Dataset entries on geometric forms
--------------------------------

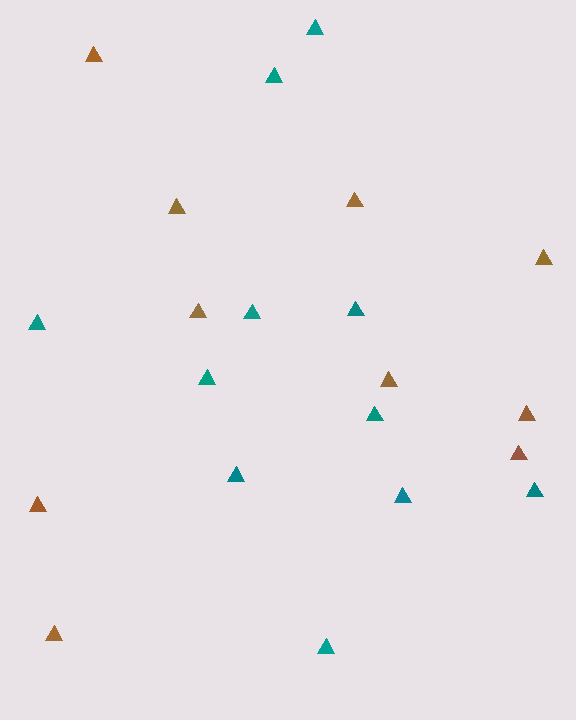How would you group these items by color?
There are 2 groups: one group of teal triangles (11) and one group of brown triangles (10).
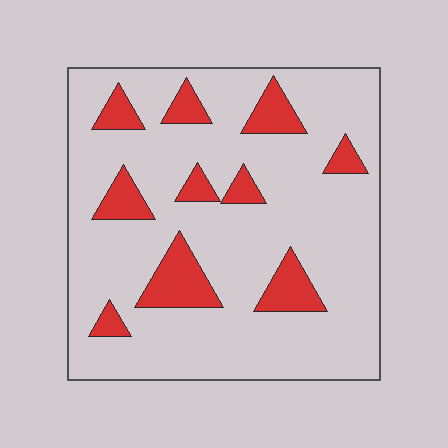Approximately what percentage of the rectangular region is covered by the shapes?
Approximately 15%.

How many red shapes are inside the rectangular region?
10.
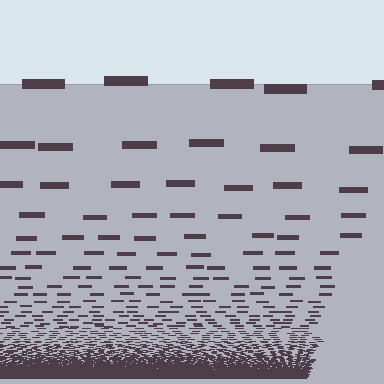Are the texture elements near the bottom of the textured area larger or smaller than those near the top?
Smaller. The gradient is inverted — elements near the bottom are smaller and denser.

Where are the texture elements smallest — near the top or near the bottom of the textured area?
Near the bottom.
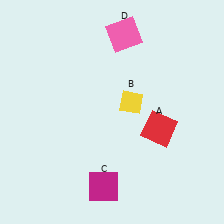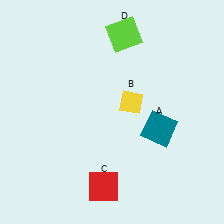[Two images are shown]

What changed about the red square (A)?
In Image 1, A is red. In Image 2, it changed to teal.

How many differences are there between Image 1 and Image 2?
There are 3 differences between the two images.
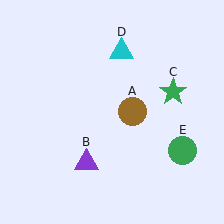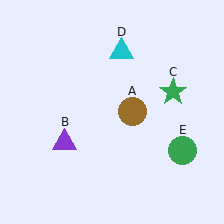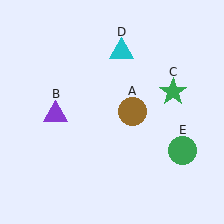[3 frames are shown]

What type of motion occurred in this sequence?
The purple triangle (object B) rotated clockwise around the center of the scene.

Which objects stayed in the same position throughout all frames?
Brown circle (object A) and green star (object C) and cyan triangle (object D) and green circle (object E) remained stationary.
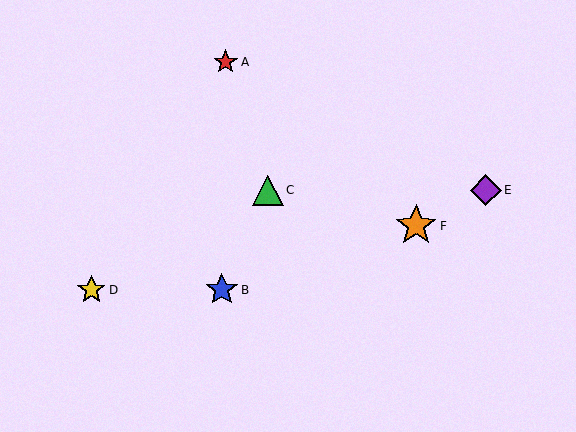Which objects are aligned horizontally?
Objects B, D are aligned horizontally.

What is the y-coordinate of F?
Object F is at y≈226.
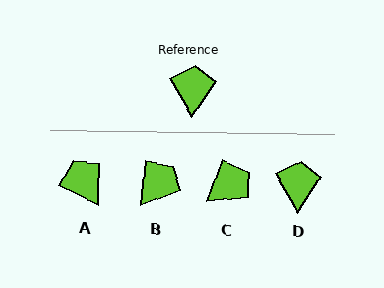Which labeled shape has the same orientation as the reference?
D.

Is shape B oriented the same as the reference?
No, it is off by about 36 degrees.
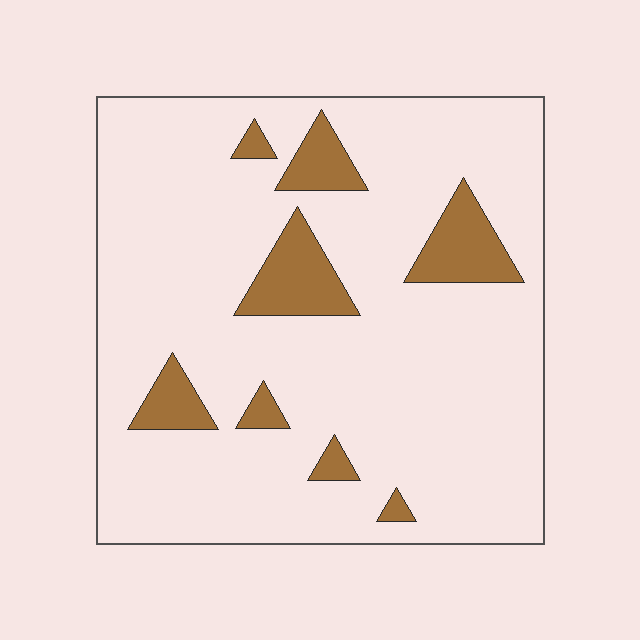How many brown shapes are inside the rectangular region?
8.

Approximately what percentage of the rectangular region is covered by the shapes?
Approximately 15%.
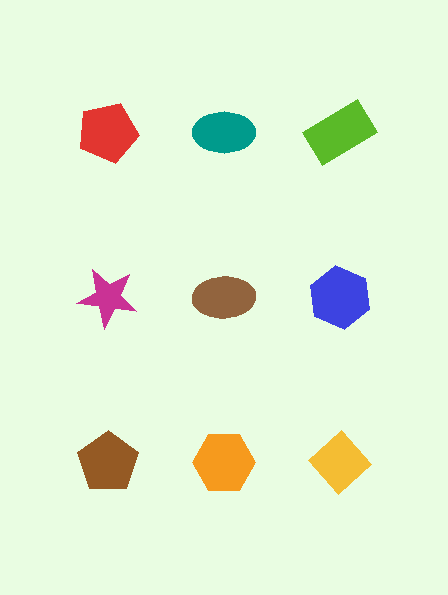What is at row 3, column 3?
A yellow diamond.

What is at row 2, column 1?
A magenta star.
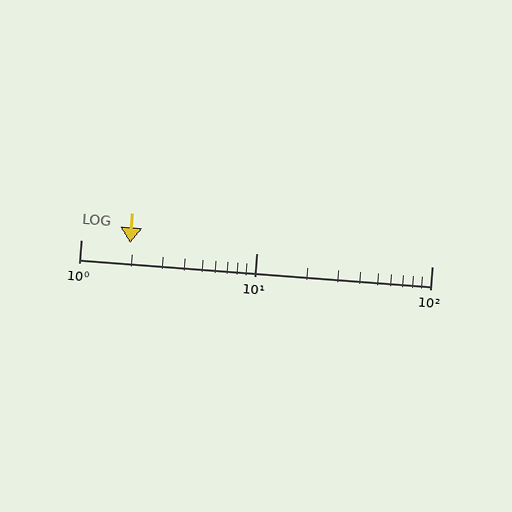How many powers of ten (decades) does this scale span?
The scale spans 2 decades, from 1 to 100.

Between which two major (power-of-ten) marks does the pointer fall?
The pointer is between 1 and 10.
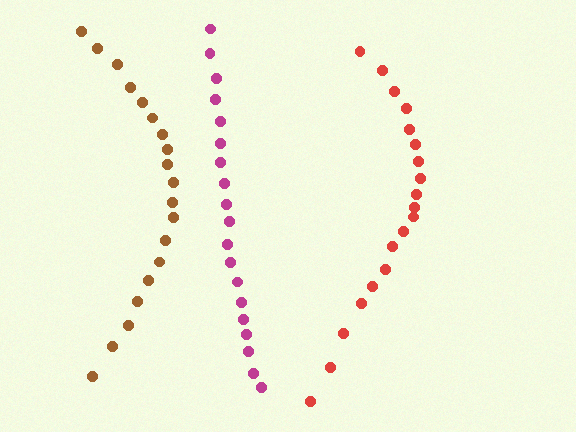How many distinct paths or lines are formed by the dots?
There are 3 distinct paths.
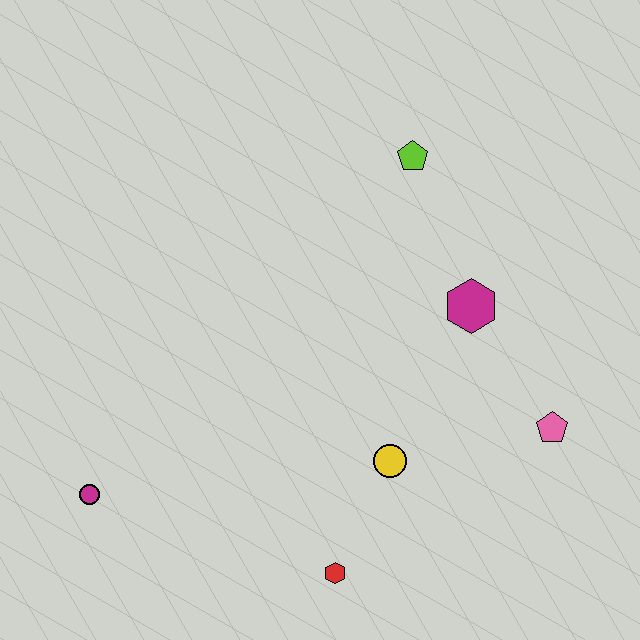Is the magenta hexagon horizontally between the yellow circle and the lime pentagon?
No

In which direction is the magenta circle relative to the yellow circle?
The magenta circle is to the left of the yellow circle.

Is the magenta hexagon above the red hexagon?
Yes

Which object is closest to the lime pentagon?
The magenta hexagon is closest to the lime pentagon.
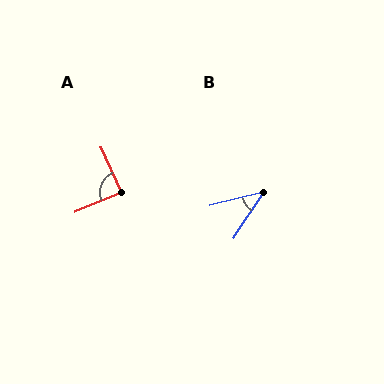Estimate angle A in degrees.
Approximately 88 degrees.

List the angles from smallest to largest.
B (43°), A (88°).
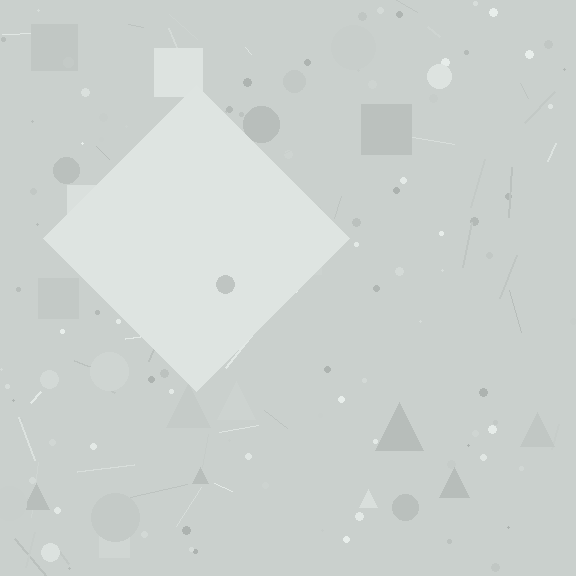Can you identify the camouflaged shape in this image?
The camouflaged shape is a diamond.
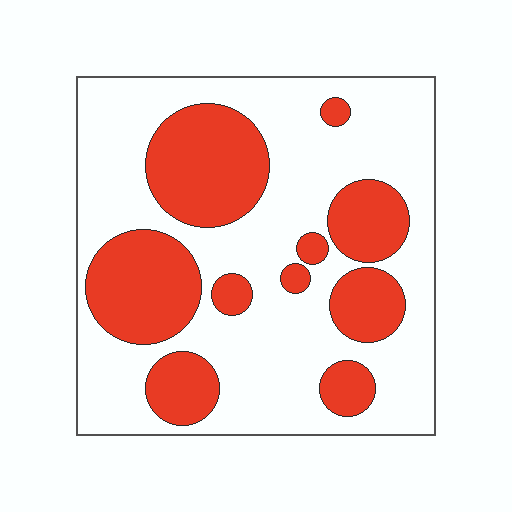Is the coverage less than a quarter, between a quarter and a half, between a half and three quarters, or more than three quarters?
Between a quarter and a half.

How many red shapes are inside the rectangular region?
10.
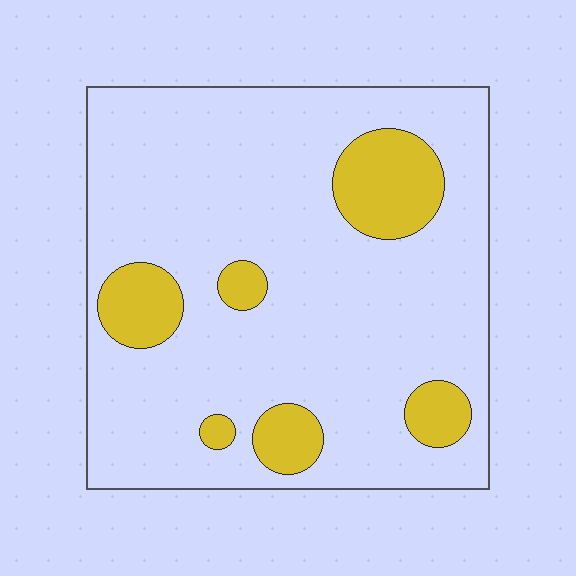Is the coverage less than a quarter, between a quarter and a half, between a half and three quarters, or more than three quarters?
Less than a quarter.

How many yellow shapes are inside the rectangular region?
6.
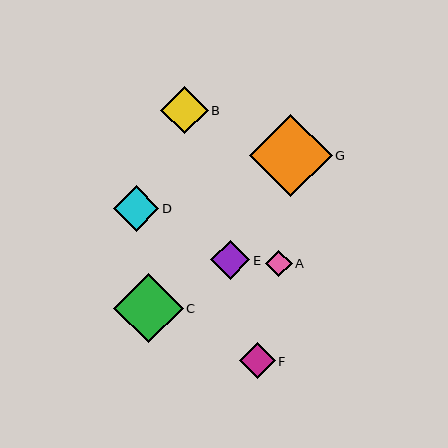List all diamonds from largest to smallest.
From largest to smallest: G, C, B, D, E, F, A.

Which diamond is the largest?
Diamond G is the largest with a size of approximately 82 pixels.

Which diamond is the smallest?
Diamond A is the smallest with a size of approximately 26 pixels.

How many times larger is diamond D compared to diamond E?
Diamond D is approximately 1.2 times the size of diamond E.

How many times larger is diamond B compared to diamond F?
Diamond B is approximately 1.3 times the size of diamond F.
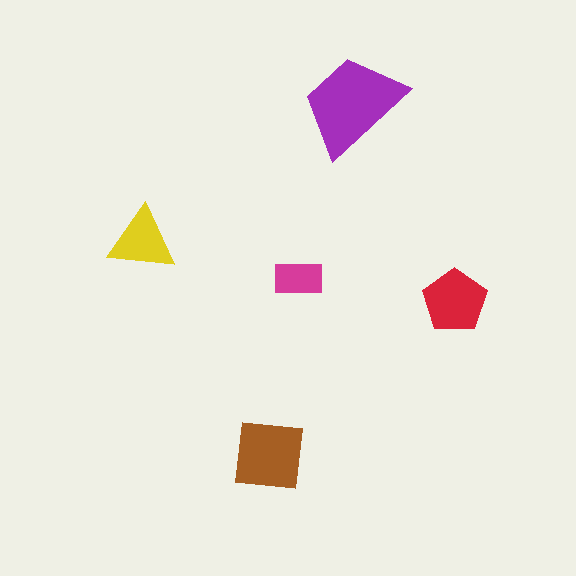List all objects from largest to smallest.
The purple trapezoid, the brown square, the red pentagon, the yellow triangle, the magenta rectangle.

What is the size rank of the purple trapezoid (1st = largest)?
1st.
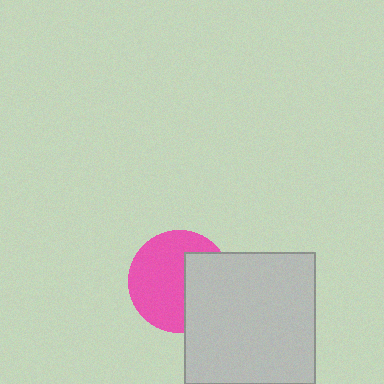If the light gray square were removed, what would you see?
You would see the complete pink circle.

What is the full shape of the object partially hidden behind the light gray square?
The partially hidden object is a pink circle.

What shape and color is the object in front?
The object in front is a light gray square.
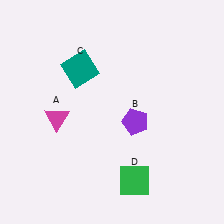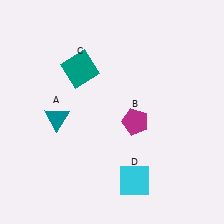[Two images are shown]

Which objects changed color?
A changed from magenta to teal. B changed from purple to magenta. D changed from green to cyan.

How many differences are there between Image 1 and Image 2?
There are 3 differences between the two images.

--------------------------------

TASK INSTRUCTIONS: Your task is to set down the records shown above exactly, minus any pictures.

WRITTEN RESPONSE:
How would you group these items by color?
There are 2 groups: one group of teal triangles (11) and one group of brown triangles (10).
Approximately what percentage of the rectangular region is covered by the shapes?
Approximately 15%.

How many red shapes are inside the rectangular region?
10.
Are the texture elements near the bottom of the textured area larger or smaller than those near the top?
Smaller. The gradient is inverted — elements near the bottom are smaller and denser.

Where are the texture elements smallest — near the top or near the bottom of the textured area?
Near the bottom.
[Two images are shown]

What changed about the red square (A)?
In Image 1, A is red. In Image 2, it changed to teal.

How many differences are there between Image 1 and Image 2?
There are 3 differences between the two images.
[3 frames are shown]

What type of motion occurred in this sequence?
The purple triangle (object B) rotated clockwise around the center of the scene.

Which objects stayed in the same position throughout all frames?
Brown circle (object A) and green star (object C) and cyan triangle (object D) and green circle (object E) remained stationary.
Which objects are aligned horizontally?
Objects B, D are aligned horizontally.

What is the y-coordinate of F?
Object F is at y≈226.
Which labeled shape has the same orientation as the reference?
D.

Is shape B oriented the same as the reference?
No, it is off by about 36 degrees.
How many brown shapes are inside the rectangular region?
8.

Approximately what percentage of the rectangular region is covered by the shapes?
Approximately 15%.
What is at row 3, column 3?
A yellow diamond.

What is at row 2, column 1?
A magenta star.
How many powers of ten (decades) does this scale span?
The scale spans 2 decades, from 1 to 100.

Between which two major (power-of-ten) marks does the pointer fall?
The pointer is between 1 and 10.
How many distinct paths or lines are formed by the dots?
There are 3 distinct paths.
Is the magenta hexagon horizontally between the yellow circle and the lime pentagon?
No

In which direction is the magenta circle relative to the yellow circle?
The magenta circle is to the left of the yellow circle.

Is the magenta hexagon above the red hexagon?
Yes

Which object is closest to the lime pentagon?
The magenta hexagon is closest to the lime pentagon.
Estimate angle A in degrees.
Approximately 88 degrees.

List the angles from smallest to largest.
B (43°), A (88°).
Can you identify the camouflaged shape in this image?
The camouflaged shape is a diamond.
Is the coverage less than a quarter, between a quarter and a half, between a half and three quarters, or more than three quarters?
Between a quarter and a half.

How many red shapes are inside the rectangular region?
10.
Is the coverage less than a quarter, between a quarter and a half, between a half and three quarters, or more than three quarters?
Less than a quarter.

How many yellow shapes are inside the rectangular region?
6.
List all diamonds from largest to smallest.
From largest to smallest: G, C, B, D, E, F, A.

Which diamond is the largest?
Diamond G is the largest with a size of approximately 82 pixels.

Which diamond is the smallest?
Diamond A is the smallest with a size of approximately 26 pixels.

How many times larger is diamond D compared to diamond E?
Diamond D is approximately 1.2 times the size of diamond E.

How many times larger is diamond B compared to diamond F?
Diamond B is approximately 1.3 times the size of diamond F.
List all objects from largest to smallest.
The purple trapezoid, the brown square, the red pentagon, the yellow triangle, the magenta rectangle.

What is the size rank of the purple trapezoid (1st = largest)?
1st.
If the light gray square were removed, what would you see?
You would see the complete pink circle.

What is the full shape of the object partially hidden behind the light gray square?
The partially hidden object is a pink circle.

What shape and color is the object in front?
The object in front is a light gray square.
[Two images are shown]

Which objects changed color?
A changed from magenta to teal. B changed from purple to magenta. D changed from green to cyan.

How many differences are there between Image 1 and Image 2?
There are 3 differences between the two images.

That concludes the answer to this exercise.